| Task to carry out |
An exact copy of the lines of the listing below between the "Which object is farthest" line and the "Roughly what percentage" line, both included, is the whole answer; please omit the pictures.

| The data |

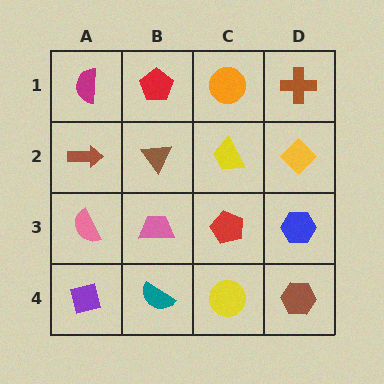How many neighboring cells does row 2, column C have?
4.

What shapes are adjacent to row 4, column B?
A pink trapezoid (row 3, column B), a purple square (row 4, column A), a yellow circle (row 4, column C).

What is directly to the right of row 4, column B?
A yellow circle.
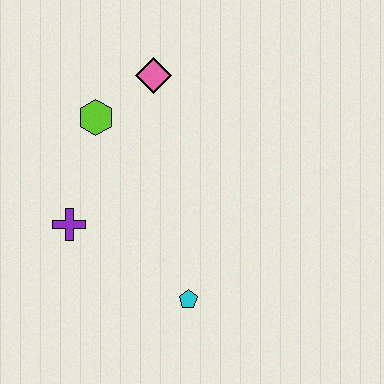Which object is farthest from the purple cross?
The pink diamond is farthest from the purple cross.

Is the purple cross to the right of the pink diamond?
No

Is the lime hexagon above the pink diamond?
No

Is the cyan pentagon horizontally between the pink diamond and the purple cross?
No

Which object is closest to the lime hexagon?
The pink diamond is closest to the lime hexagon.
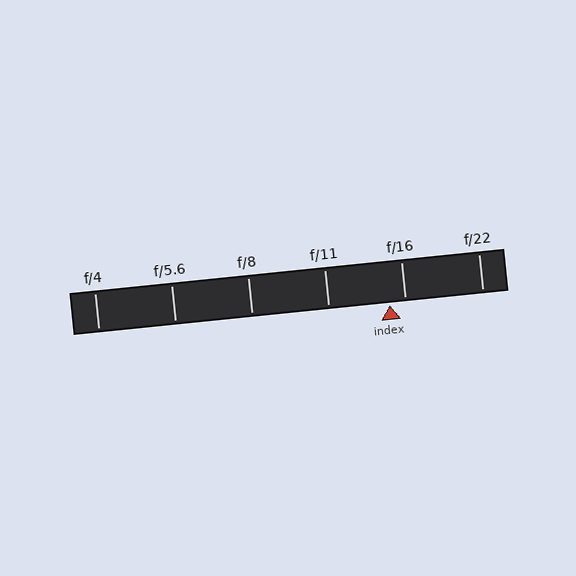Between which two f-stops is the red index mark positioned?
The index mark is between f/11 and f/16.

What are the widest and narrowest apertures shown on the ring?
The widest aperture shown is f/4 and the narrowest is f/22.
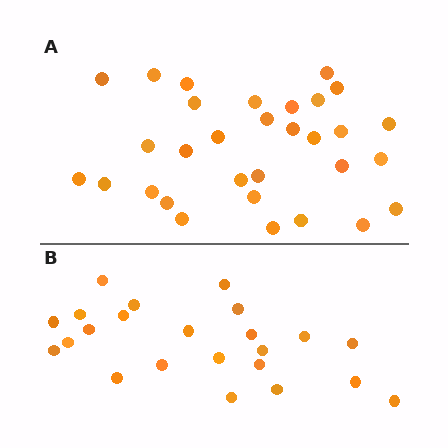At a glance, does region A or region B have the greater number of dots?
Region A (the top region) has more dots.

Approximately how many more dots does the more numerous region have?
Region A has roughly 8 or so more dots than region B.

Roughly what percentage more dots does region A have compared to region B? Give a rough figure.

--

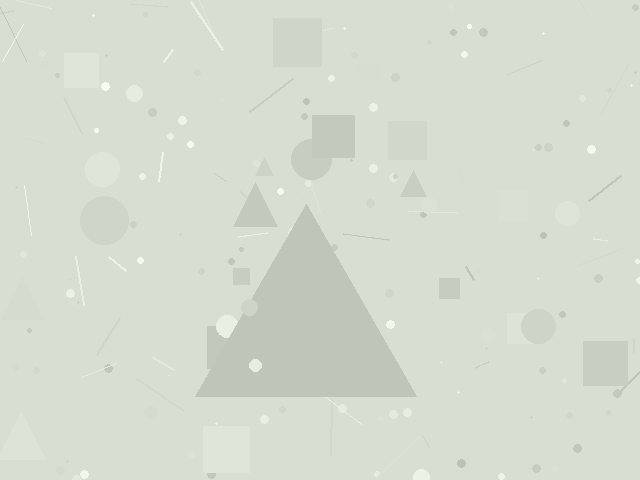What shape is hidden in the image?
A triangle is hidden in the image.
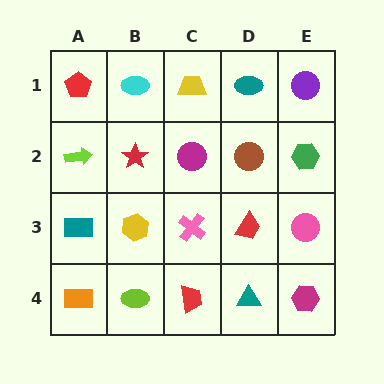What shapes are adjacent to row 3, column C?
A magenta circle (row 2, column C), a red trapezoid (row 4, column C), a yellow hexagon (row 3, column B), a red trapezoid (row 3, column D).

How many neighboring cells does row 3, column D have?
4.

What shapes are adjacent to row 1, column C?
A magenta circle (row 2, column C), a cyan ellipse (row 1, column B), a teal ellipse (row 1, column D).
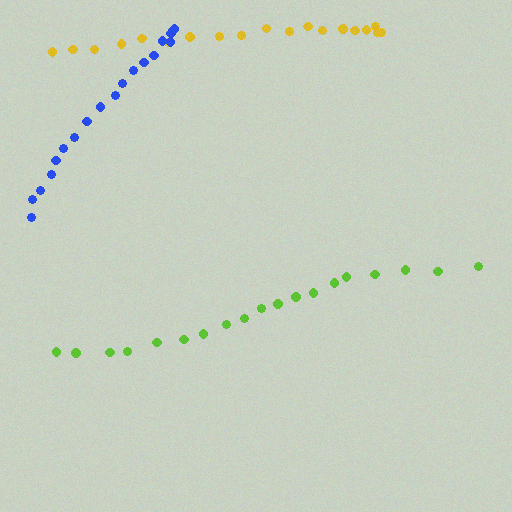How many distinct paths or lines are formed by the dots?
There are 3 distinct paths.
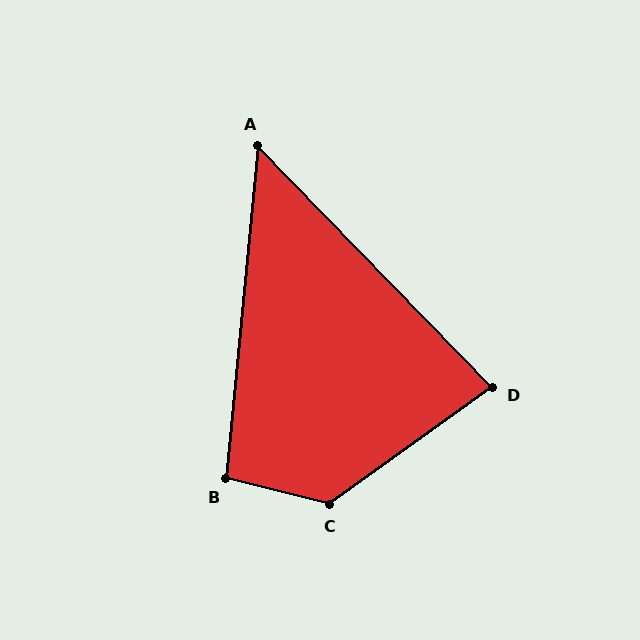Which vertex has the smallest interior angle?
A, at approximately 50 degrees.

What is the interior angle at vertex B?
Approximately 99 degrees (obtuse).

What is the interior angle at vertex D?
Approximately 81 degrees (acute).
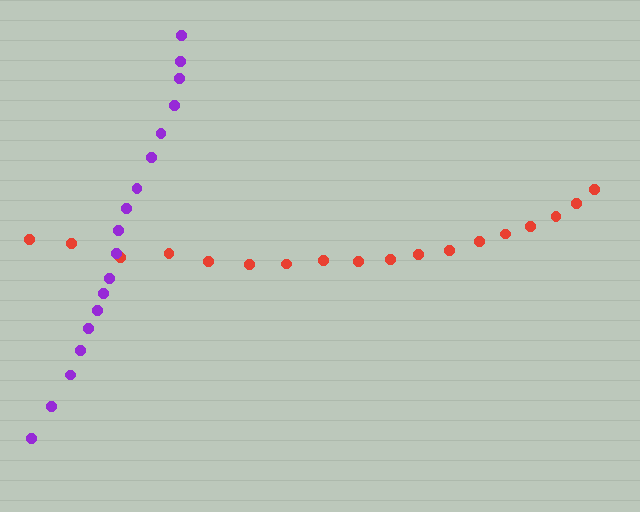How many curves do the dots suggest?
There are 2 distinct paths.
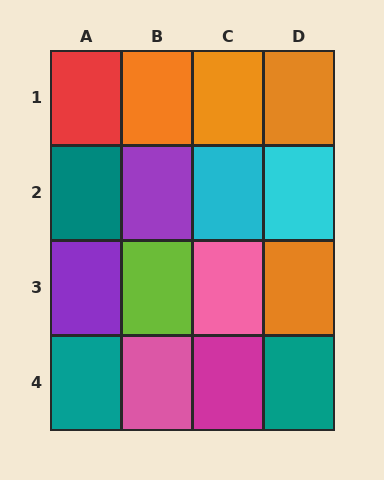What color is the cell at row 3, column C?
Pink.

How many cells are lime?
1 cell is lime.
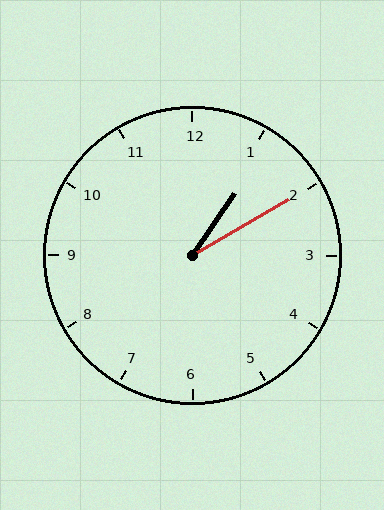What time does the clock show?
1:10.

...

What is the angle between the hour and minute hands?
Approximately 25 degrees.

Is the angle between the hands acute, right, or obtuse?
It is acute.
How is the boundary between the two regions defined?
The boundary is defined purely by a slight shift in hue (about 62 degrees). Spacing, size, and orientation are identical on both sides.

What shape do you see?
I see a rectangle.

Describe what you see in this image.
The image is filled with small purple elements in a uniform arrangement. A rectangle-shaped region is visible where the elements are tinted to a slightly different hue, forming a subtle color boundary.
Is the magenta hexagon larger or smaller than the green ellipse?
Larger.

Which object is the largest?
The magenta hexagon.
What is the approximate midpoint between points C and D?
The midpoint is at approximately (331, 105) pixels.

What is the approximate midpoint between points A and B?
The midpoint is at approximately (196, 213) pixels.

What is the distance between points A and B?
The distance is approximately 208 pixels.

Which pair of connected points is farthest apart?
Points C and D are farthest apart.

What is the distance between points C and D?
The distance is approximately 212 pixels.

| Answer section |
Which object is farthest from the purple cross?
The pink diamond is farthest from the purple cross.

Is the purple cross to the right of the pink diamond?
No

Is the lime hexagon above the pink diamond?
No

Is the cyan pentagon horizontally between the pink diamond and the purple cross?
No

Which object is closest to the lime hexagon?
The pink diamond is closest to the lime hexagon.
Between which two f-stops is the red index mark positioned?
The index mark is between f/11 and f/16.

What are the widest and narrowest apertures shown on the ring?
The widest aperture shown is f/4 and the narrowest is f/22.
At a glance, does region A or region B have the greater number of dots?
Region A (the top region) has more dots.

Approximately how many more dots does the more numerous region have?
Region A has roughly 8 or so more dots than region B.

Roughly what percentage more dots does region A have compared to region B? Give a rough figure.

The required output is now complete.